Synthetic figure question data:
>> Begin

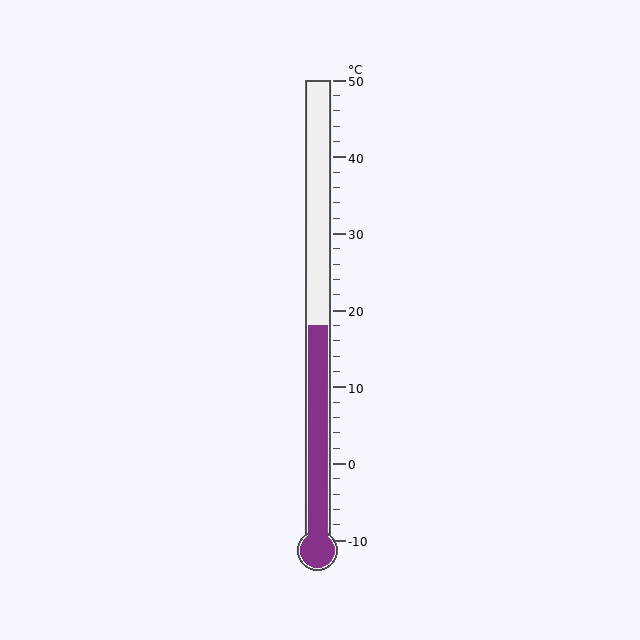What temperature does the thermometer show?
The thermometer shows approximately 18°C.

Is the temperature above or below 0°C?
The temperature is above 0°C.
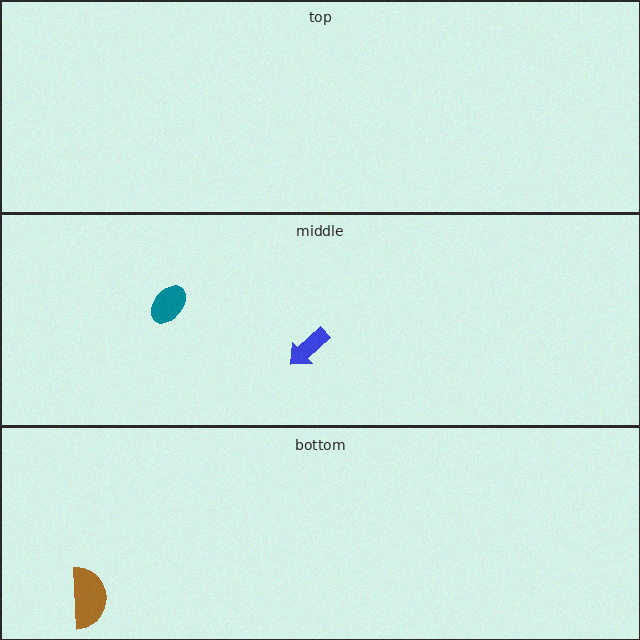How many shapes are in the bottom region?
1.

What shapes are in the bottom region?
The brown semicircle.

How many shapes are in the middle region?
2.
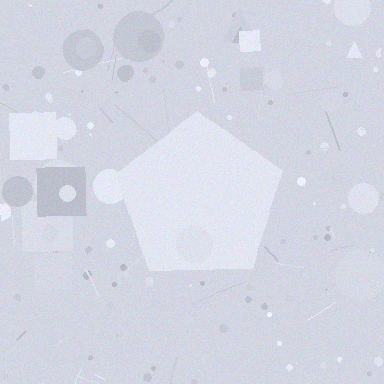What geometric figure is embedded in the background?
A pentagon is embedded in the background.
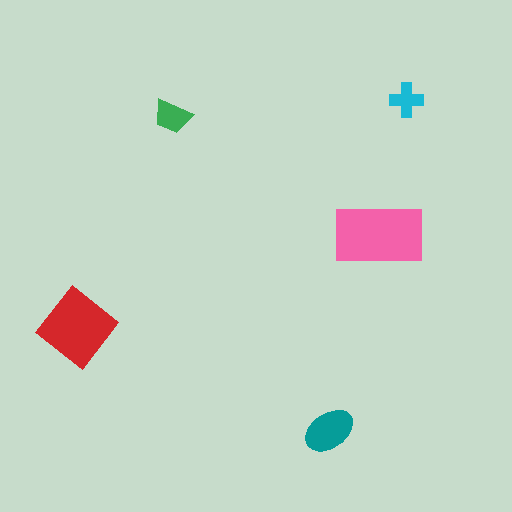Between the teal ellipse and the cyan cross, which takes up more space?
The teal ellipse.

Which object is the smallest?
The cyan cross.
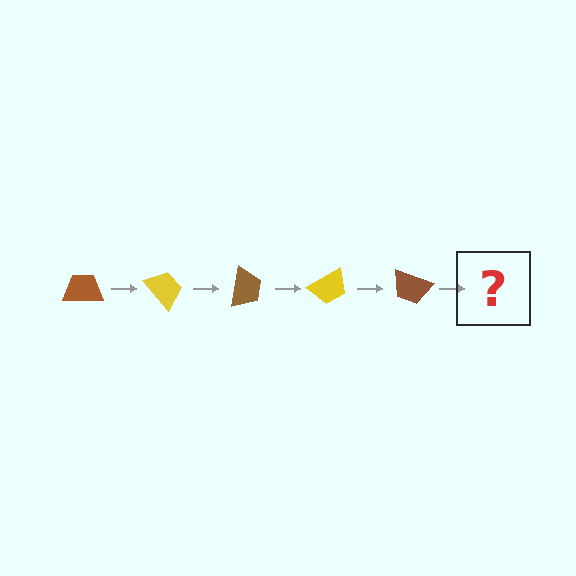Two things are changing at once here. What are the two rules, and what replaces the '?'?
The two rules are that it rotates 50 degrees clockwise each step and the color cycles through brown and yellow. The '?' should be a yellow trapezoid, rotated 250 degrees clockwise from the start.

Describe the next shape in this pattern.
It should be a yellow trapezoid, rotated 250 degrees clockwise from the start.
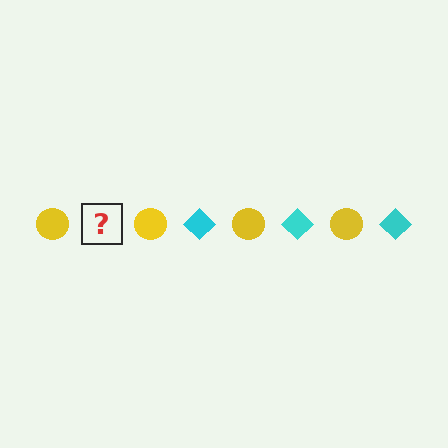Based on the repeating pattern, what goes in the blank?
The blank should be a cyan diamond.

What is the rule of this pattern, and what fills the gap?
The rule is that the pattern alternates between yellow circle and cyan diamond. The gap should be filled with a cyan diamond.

>> End

## BRIEF
Leave out all images, then reproduce the entries above exactly.

## RESPONSE
What temperature does the thermometer show?
The thermometer shows approximately 18°C.

Is the temperature above or below 0°C?
The temperature is above 0°C.
How many shapes are in the bottom region?
1.

What shapes are in the bottom region?
The brown semicircle.

How many shapes are in the middle region?
2.
What geometric figure is embedded in the background?
A pentagon is embedded in the background.
Between the teal ellipse and the cyan cross, which takes up more space?
The teal ellipse.

Which object is the smallest?
The cyan cross.
Two things are changing at once here. What are the two rules, and what replaces the '?'?
The two rules are that it rotates 50 degrees clockwise each step and the color cycles through brown and yellow. The '?' should be a yellow trapezoid, rotated 250 degrees clockwise from the start.

Describe the next shape in this pattern.
It should be a yellow trapezoid, rotated 250 degrees clockwise from the start.
Based on the repeating pattern, what goes in the blank?
The blank should be a cyan diamond.

What is the rule of this pattern, and what fills the gap?
The rule is that the pattern alternates between yellow circle and cyan diamond. The gap should be filled with a cyan diamond.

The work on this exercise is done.